● YOUR ASSIGNMENT
Reproduce the data exactly and drop any pictures it holds.

[Entries on shapes shown in images]
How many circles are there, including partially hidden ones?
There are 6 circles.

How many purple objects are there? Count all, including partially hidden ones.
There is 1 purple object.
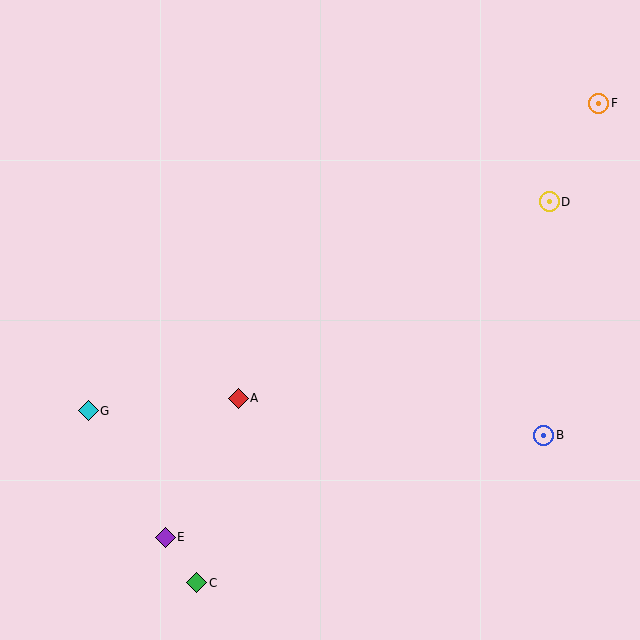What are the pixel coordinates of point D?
Point D is at (549, 202).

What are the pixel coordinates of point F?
Point F is at (599, 103).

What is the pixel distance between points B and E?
The distance between B and E is 392 pixels.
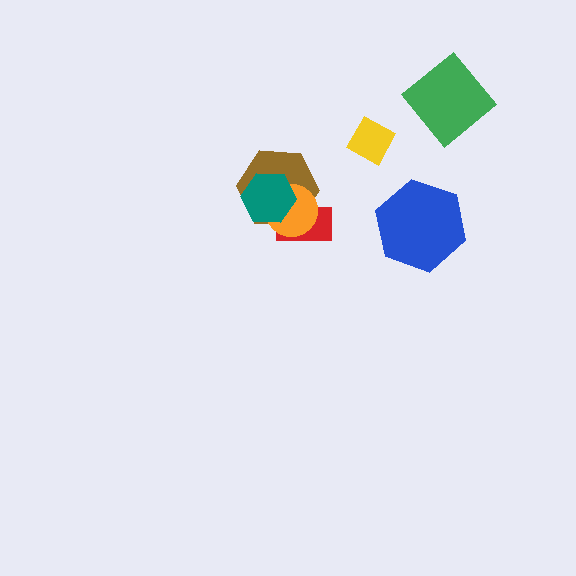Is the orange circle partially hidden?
Yes, it is partially covered by another shape.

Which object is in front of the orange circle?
The teal hexagon is in front of the orange circle.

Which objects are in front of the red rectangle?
3 objects cover part of the red rectangle: the brown hexagon, the orange circle and the teal hexagon.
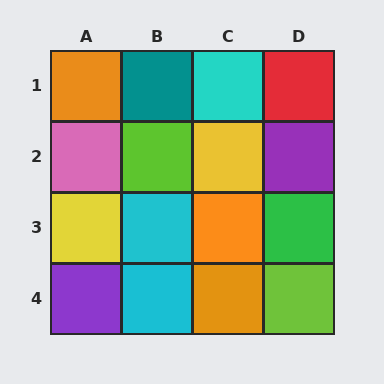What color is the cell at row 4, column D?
Lime.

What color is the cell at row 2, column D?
Purple.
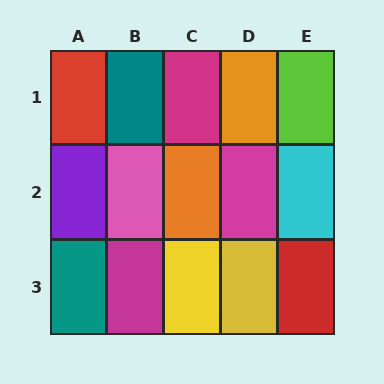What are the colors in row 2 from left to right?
Purple, pink, orange, magenta, cyan.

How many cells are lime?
1 cell is lime.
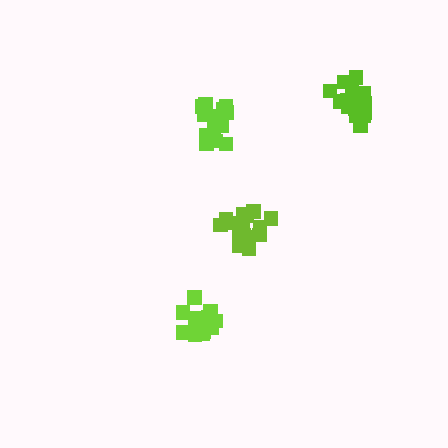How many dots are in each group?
Group 1: 17 dots, Group 2: 15 dots, Group 3: 18 dots, Group 4: 18 dots (68 total).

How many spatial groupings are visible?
There are 4 spatial groupings.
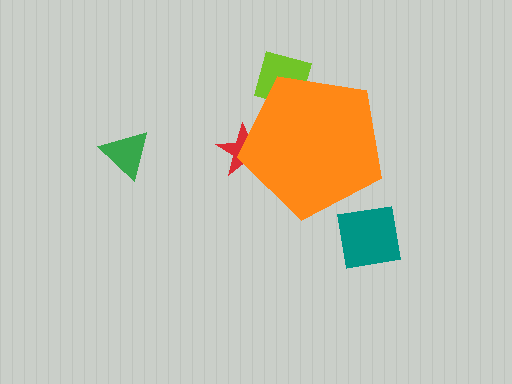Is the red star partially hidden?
Yes, the red star is partially hidden behind the orange pentagon.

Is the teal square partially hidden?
No, the teal square is fully visible.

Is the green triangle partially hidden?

● YOUR SOLUTION
How many circles are there, including partially hidden ones?
There are 6 circles.

How many purple objects are there? Count all, including partially hidden ones.
There is 1 purple object.
What are the pixel coordinates of point D?
Point D is at (549, 202).

What are the pixel coordinates of point F?
Point F is at (599, 103).

What is the pixel distance between points B and E?
The distance between B and E is 392 pixels.
Is the orange circle partially hidden?
Yes, it is partially covered by another shape.

Which object is in front of the orange circle?
The teal hexagon is in front of the orange circle.

Which objects are in front of the red rectangle?
3 objects cover part of the red rectangle: the brown hexagon, the orange circle and the teal hexagon.
What color is the cell at row 4, column D?
Lime.

What color is the cell at row 2, column D?
Purple.
What are the colors in row 2 from left to right?
Purple, pink, orange, magenta, cyan.

How many cells are lime?
1 cell is lime.
How many dots are in each group?
Group 1: 17 dots, Group 2: 15 dots, Group 3: 18 dots, Group 4: 18 dots (68 total).

How many spatial groupings are visible?
There are 4 spatial groupings.
Is the red star partially hidden?
Yes, the red star is partially hidden behind the orange pentagon.

Is the teal square partially hidden?
No, the teal square is fully visible.

Is the green triangle partially hidden?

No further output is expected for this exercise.